DATASET EXTRACT>
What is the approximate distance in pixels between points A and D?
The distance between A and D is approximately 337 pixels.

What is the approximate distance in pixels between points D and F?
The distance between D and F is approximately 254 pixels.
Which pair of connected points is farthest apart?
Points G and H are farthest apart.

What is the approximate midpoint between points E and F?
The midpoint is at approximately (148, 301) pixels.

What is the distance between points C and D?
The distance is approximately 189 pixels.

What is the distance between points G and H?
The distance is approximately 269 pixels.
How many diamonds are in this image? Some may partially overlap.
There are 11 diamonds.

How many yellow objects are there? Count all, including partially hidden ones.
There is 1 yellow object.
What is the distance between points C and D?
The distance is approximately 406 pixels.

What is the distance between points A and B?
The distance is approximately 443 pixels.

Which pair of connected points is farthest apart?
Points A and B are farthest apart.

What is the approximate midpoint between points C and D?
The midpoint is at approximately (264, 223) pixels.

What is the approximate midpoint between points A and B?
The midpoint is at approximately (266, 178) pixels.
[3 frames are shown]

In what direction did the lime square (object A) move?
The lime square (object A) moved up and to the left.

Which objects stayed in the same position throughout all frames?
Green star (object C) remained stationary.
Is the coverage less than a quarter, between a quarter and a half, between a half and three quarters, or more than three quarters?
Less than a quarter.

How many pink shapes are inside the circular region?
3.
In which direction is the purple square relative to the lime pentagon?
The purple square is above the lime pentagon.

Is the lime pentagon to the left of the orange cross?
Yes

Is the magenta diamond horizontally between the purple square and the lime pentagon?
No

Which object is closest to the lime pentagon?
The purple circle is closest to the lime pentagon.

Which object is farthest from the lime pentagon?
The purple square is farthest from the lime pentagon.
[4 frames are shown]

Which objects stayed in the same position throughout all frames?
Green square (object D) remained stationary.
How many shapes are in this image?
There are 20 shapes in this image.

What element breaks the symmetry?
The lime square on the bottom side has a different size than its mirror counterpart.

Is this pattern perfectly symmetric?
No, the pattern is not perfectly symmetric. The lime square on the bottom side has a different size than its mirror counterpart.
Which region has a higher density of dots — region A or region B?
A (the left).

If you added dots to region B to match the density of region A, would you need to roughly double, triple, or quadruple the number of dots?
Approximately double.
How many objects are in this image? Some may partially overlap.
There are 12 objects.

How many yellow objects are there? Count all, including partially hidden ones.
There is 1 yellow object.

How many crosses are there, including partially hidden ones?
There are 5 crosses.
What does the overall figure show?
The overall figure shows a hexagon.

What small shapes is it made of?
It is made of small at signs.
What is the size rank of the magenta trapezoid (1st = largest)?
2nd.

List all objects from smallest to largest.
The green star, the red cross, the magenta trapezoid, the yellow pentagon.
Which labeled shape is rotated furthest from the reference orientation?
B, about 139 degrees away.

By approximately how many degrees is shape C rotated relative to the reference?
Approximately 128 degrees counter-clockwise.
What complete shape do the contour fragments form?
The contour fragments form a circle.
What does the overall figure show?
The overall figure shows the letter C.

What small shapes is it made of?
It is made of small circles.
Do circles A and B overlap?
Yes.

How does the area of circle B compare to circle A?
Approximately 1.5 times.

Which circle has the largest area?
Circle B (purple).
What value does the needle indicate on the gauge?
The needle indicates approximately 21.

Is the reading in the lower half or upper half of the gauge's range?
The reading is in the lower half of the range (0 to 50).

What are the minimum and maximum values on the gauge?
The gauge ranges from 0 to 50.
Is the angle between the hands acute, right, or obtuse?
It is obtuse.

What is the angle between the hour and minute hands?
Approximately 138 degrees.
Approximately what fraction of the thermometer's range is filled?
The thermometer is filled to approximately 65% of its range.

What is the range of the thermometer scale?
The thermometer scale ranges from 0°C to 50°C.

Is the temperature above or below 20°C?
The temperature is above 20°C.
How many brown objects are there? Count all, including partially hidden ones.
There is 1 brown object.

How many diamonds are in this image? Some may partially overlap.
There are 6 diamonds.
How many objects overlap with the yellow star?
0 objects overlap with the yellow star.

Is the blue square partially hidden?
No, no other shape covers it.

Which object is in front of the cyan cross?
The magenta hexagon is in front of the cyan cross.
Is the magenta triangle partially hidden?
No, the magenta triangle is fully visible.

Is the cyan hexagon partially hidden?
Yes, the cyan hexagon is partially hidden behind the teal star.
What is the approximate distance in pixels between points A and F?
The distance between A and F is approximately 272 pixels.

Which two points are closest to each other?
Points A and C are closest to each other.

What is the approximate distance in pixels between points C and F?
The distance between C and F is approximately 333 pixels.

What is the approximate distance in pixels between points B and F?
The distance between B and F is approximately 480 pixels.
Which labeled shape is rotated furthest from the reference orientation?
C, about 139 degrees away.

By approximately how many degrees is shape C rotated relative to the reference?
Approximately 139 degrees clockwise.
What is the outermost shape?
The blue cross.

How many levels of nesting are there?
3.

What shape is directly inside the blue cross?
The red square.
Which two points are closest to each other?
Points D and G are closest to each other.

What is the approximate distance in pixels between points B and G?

EXERCISE OBJECTIVE> Give an exact copy of all the data shown above.

EXERCISE RESULT>
What is the approximate distance in pixels between points A and D?
The distance between A and D is approximately 337 pixels.

What is the approximate distance in pixels between points D and F?
The distance between D and F is approximately 254 pixels.
Which pair of connected points is farthest apart?
Points G and H are farthest apart.

What is the approximate midpoint between points E and F?
The midpoint is at approximately (148, 301) pixels.

What is the distance between points C and D?
The distance is approximately 189 pixels.

What is the distance between points G and H?
The distance is approximately 269 pixels.
How many diamonds are in this image? Some may partially overlap.
There are 11 diamonds.

How many yellow objects are there? Count all, including partially hidden ones.
There is 1 yellow object.
What is the distance between points C and D?
The distance is approximately 406 pixels.

What is the distance between points A and B?
The distance is approximately 443 pixels.

Which pair of connected points is farthest apart?
Points A and B are farthest apart.

What is the approximate midpoint between points C and D?
The midpoint is at approximately (264, 223) pixels.

What is the approximate midpoint between points A and B?
The midpoint is at approximately (266, 178) pixels.
[3 frames are shown]

In what direction did the lime square (object A) move?
The lime square (object A) moved up and to the left.

Which objects stayed in the same position throughout all frames?
Green star (object C) remained stationary.
Is the coverage less than a quarter, between a quarter and a half, between a half and three quarters, or more than three quarters?
Less than a quarter.

How many pink shapes are inside the circular region?
3.
In which direction is the purple square relative to the lime pentagon?
The purple square is above the lime pentagon.

Is the lime pentagon to the left of the orange cross?
Yes

Is the magenta diamond horizontally between the purple square and the lime pentagon?
No

Which object is closest to the lime pentagon?
The purple circle is closest to the lime pentagon.

Which object is farthest from the lime pentagon?
The purple square is farthest from the lime pentagon.
[4 frames are shown]

Which objects stayed in the same position throughout all frames?
Green square (object D) remained stationary.
How many shapes are in this image?
There are 20 shapes in this image.

What element breaks the symmetry?
The lime square on the bottom side has a different size than its mirror counterpart.

Is this pattern perfectly symmetric?
No, the pattern is not perfectly symmetric. The lime square on the bottom side has a different size than its mirror counterpart.
Which region has a higher density of dots — region A or region B?
A (the left).

If you added dots to region B to match the density of region A, would you need to roughly double, triple, or quadruple the number of dots?
Approximately double.
How many objects are in this image? Some may partially overlap.
There are 12 objects.

How many yellow objects are there? Count all, including partially hidden ones.
There is 1 yellow object.

How many crosses are there, including partially hidden ones?
There are 5 crosses.
What does the overall figure show?
The overall figure shows a hexagon.

What small shapes is it made of?
It is made of small at signs.
What is the size rank of the magenta trapezoid (1st = largest)?
2nd.

List all objects from smallest to largest.
The green star, the red cross, the magenta trapezoid, the yellow pentagon.
Which labeled shape is rotated furthest from the reference orientation?
B, about 139 degrees away.

By approximately how many degrees is shape C rotated relative to the reference?
Approximately 128 degrees counter-clockwise.
What complete shape do the contour fragments form?
The contour fragments form a circle.
What does the overall figure show?
The overall figure shows the letter C.

What small shapes is it made of?
It is made of small circles.
Do circles A and B overlap?
Yes.

How does the area of circle B compare to circle A?
Approximately 1.5 times.

Which circle has the largest area?
Circle B (purple).
What value does the needle indicate on the gauge?
The needle indicates approximately 21.

Is the reading in the lower half or upper half of the gauge's range?
The reading is in the lower half of the range (0 to 50).

What are the minimum and maximum values on the gauge?
The gauge ranges from 0 to 50.
Is the angle between the hands acute, right, or obtuse?
It is obtuse.

What is the angle between the hour and minute hands?
Approximately 138 degrees.
Approximately what fraction of the thermometer's range is filled?
The thermometer is filled to approximately 65% of its range.

What is the range of the thermometer scale?
The thermometer scale ranges from 0°C to 50°C.

Is the temperature above or below 20°C?
The temperature is above 20°C.
How many brown objects are there? Count all, including partially hidden ones.
There is 1 brown object.

How many diamonds are in this image? Some may partially overlap.
There are 6 diamonds.
How many objects overlap with the yellow star?
0 objects overlap with the yellow star.

Is the blue square partially hidden?
No, no other shape covers it.

Which object is in front of the cyan cross?
The magenta hexagon is in front of the cyan cross.
Is the magenta triangle partially hidden?
No, the magenta triangle is fully visible.

Is the cyan hexagon partially hidden?
Yes, the cyan hexagon is partially hidden behind the teal star.
What is the approximate distance in pixels between points A and F?
The distance between A and F is approximately 272 pixels.

Which two points are closest to each other?
Points A and C are closest to each other.

What is the approximate distance in pixels between points C and F?
The distance between C and F is approximately 333 pixels.

What is the approximate distance in pixels between points B and F?
The distance between B and F is approximately 480 pixels.
Which labeled shape is rotated furthest from the reference orientation?
C, about 139 degrees away.

By approximately how many degrees is shape C rotated relative to the reference?
Approximately 139 degrees clockwise.
What is the outermost shape?
The blue cross.

How many levels of nesting are there?
3.

What shape is directly inside the blue cross?
The red square.
Which two points are closest to each other?
Points D and G are closest to each other.

What is the approximate distance in pixels between points B and G?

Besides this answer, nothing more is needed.